> **WHAT IS NEEDED**:
Copy down all of the data underneath, exactly as shown.

Rows from a shape dataset
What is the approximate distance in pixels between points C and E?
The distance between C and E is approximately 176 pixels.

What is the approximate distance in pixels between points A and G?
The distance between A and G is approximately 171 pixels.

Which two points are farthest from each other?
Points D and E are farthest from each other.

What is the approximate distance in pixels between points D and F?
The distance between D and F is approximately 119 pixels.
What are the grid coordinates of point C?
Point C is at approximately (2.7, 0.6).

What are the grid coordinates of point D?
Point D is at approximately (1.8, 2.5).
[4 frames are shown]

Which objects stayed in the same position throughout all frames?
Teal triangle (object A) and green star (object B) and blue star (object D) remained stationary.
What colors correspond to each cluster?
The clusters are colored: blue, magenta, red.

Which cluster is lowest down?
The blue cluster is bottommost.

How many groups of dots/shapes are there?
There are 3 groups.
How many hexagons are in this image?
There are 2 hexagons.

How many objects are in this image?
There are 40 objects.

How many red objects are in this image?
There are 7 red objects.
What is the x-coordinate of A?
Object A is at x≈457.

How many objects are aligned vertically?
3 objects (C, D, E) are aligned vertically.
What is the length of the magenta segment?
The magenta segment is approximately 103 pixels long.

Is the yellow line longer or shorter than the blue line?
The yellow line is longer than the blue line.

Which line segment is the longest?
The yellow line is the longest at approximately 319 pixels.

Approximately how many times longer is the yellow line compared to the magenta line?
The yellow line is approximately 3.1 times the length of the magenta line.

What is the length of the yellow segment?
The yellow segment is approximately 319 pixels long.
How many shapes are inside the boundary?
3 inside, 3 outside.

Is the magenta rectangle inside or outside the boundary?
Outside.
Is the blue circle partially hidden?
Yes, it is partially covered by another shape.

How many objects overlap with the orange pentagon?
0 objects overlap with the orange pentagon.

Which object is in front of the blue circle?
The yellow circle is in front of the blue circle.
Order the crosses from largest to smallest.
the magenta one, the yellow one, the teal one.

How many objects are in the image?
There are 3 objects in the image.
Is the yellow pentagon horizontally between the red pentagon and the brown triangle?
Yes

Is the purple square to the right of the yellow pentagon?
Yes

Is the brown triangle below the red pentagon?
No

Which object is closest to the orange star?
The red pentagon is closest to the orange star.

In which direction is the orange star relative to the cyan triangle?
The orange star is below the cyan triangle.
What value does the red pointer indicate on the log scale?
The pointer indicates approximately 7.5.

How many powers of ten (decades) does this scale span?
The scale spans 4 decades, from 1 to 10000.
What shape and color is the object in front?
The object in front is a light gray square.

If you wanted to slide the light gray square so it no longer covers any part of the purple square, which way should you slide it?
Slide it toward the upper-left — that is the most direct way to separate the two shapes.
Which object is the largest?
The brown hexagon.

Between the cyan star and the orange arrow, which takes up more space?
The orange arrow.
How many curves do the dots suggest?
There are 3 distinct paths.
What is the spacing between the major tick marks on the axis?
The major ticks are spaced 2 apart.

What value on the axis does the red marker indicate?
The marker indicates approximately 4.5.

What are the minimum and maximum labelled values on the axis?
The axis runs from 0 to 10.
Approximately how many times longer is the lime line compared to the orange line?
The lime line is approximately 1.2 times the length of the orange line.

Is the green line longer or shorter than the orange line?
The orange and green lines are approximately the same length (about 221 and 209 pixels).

> **OUTPUT**:
What is the approximate distance in pixels between points C and E?
The distance between C and E is approximately 176 pixels.

What is the approximate distance in pixels between points A and G?
The distance between A and G is approximately 171 pixels.

Which two points are farthest from each other?
Points D and E are farthest from each other.

What is the approximate distance in pixels between points D and F?
The distance between D and F is approximately 119 pixels.
What are the grid coordinates of point C?
Point C is at approximately (2.7, 0.6).

What are the grid coordinates of point D?
Point D is at approximately (1.8, 2.5).
[4 frames are shown]

Which objects stayed in the same position throughout all frames?
Teal triangle (object A) and green star (object B) and blue star (object D) remained stationary.
What colors correspond to each cluster?
The clusters are colored: blue, magenta, red.

Which cluster is lowest down?
The blue cluster is bottommost.

How many groups of dots/shapes are there?
There are 3 groups.
How many hexagons are in this image?
There are 2 hexagons.

How many objects are in this image?
There are 40 objects.

How many red objects are in this image?
There are 7 red objects.
What is the x-coordinate of A?
Object A is at x≈457.

How many objects are aligned vertically?
3 objects (C, D, E) are aligned vertically.
What is the length of the magenta segment?
The magenta segment is approximately 103 pixels long.

Is the yellow line longer or shorter than the blue line?
The yellow line is longer than the blue line.

Which line segment is the longest?
The yellow line is the longest at approximately 319 pixels.

Approximately how many times longer is the yellow line compared to the magenta line?
The yellow line is approximately 3.1 times the length of the magenta line.

What is the length of the yellow segment?
The yellow segment is approximately 319 pixels long.
How many shapes are inside the boundary?
3 inside, 3 outside.

Is the magenta rectangle inside or outside the boundary?
Outside.
Is the blue circle partially hidden?
Yes, it is partially covered by another shape.

How many objects overlap with the orange pentagon?
0 objects overlap with the orange pentagon.

Which object is in front of the blue circle?
The yellow circle is in front of the blue circle.
Order the crosses from largest to smallest.
the magenta one, the yellow one, the teal one.

How many objects are in the image?
There are 3 objects in the image.
Is the yellow pentagon horizontally between the red pentagon and the brown triangle?
Yes

Is the purple square to the right of the yellow pentagon?
Yes

Is the brown triangle below the red pentagon?
No

Which object is closest to the orange star?
The red pentagon is closest to the orange star.

In which direction is the orange star relative to the cyan triangle?
The orange star is below the cyan triangle.
What value does the red pointer indicate on the log scale?
The pointer indicates approximately 7.5.

How many powers of ten (decades) does this scale span?
The scale spans 4 decades, from 1 to 10000.
What shape and color is the object in front?
The object in front is a light gray square.

If you wanted to slide the light gray square so it no longer covers any part of the purple square, which way should you slide it?
Slide it toward the upper-left — that is the most direct way to separate the two shapes.
Which object is the largest?
The brown hexagon.

Between the cyan star and the orange arrow, which takes up more space?
The orange arrow.
How many curves do the dots suggest?
There are 3 distinct paths.
What is the spacing between the major tick marks on the axis?
The major ticks are spaced 2 apart.

What value on the axis does the red marker indicate?
The marker indicates approximately 4.5.

What are the minimum and maximum labelled values on the axis?
The axis runs from 0 to 10.
Approximately how many times longer is the lime line compared to the orange line?
The lime line is approximately 1.2 times the length of the orange line.

Is the green line longer or shorter than the orange line?
The orange and green lines are approximately the same length (about 221 and 209 pixels).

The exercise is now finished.